**Questions regarding geometric shapes**
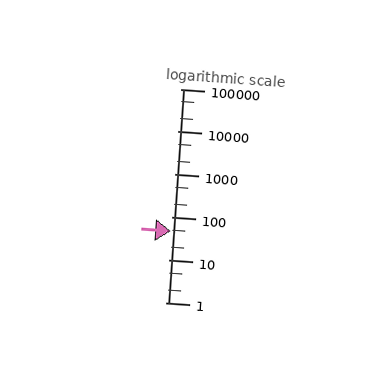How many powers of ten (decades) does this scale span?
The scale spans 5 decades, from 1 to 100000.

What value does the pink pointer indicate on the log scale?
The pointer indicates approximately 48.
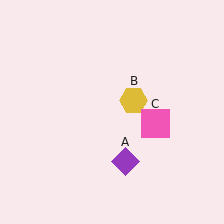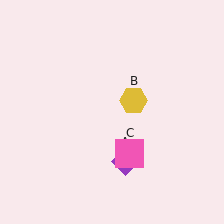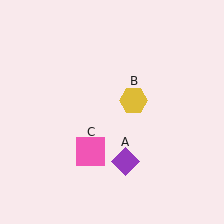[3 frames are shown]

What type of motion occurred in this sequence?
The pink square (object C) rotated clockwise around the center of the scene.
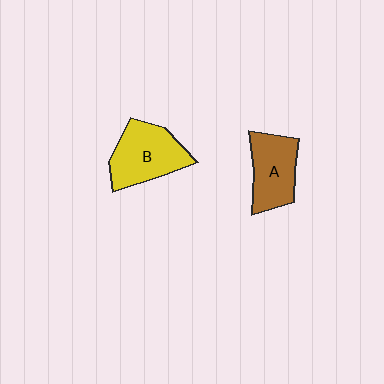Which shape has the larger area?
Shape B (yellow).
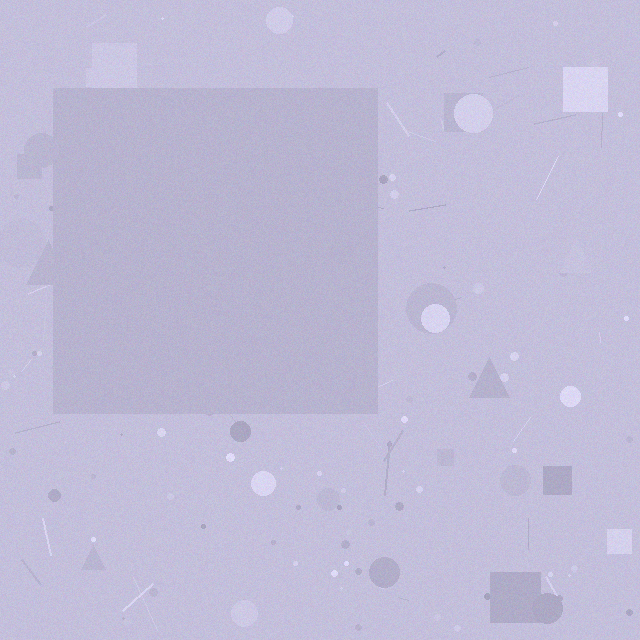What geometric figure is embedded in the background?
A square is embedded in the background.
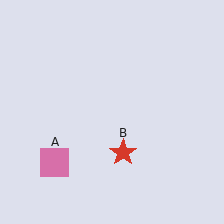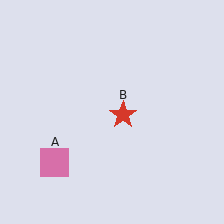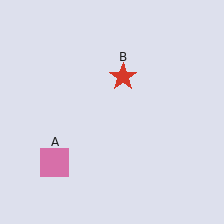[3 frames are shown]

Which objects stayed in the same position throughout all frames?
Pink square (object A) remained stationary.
* * *
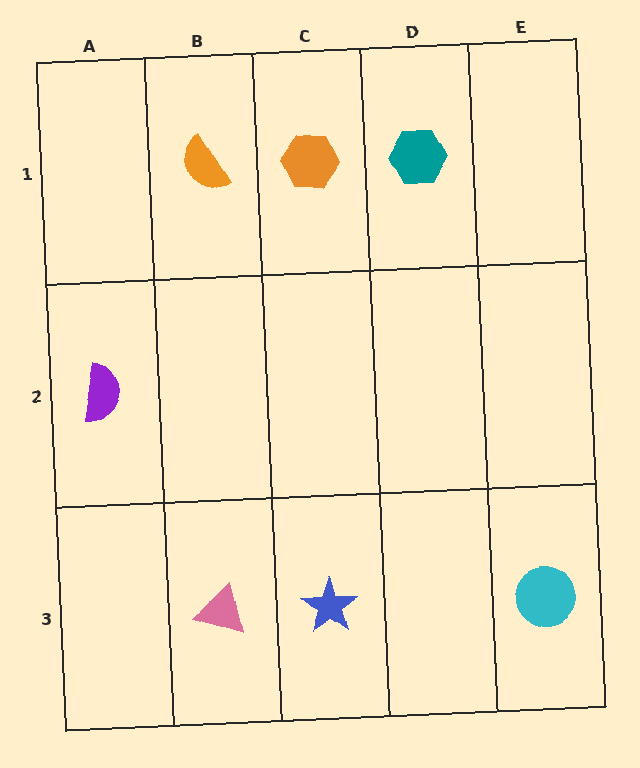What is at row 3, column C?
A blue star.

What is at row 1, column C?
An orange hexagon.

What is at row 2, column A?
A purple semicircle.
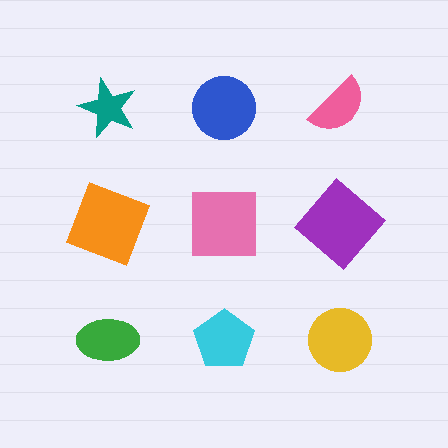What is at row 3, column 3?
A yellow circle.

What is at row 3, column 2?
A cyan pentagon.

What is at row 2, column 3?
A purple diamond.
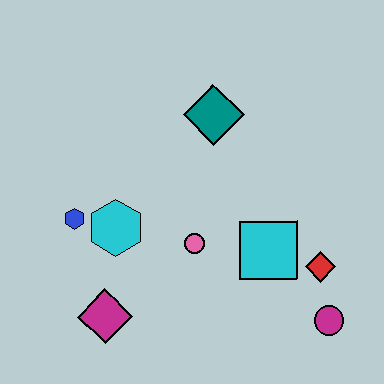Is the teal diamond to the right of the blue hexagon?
...
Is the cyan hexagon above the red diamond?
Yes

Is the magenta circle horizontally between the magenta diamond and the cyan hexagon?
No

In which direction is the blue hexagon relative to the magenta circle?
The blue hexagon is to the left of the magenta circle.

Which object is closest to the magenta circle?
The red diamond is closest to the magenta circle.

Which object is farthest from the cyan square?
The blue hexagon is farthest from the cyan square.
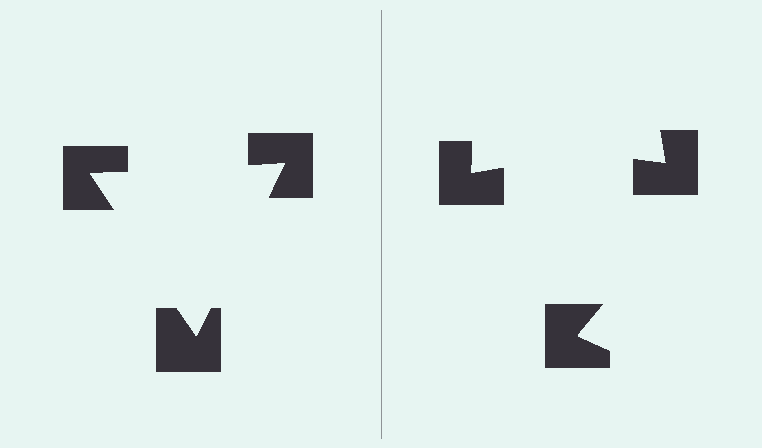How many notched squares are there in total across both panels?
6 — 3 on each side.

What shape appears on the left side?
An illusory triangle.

**Directions for this task**
Using the data above, which lines fall from the one with "What is at row 3, column C?" through the one with "Is the teal"? Repeat them exactly, ends included, minus any pictures.

**Exercise result**
What is at row 3, column C?
A blue star.

What is at row 1, column C?
An orange hexagon.

What is at row 2, column A?
A purple semicircle.
What is at row 3, column 3?
A yellow circle.

What is at row 3, column 2?
A cyan pentagon.

What is at row 2, column 3?
A purple diamond.
Is the teal diamond to the right of the blue hexagon?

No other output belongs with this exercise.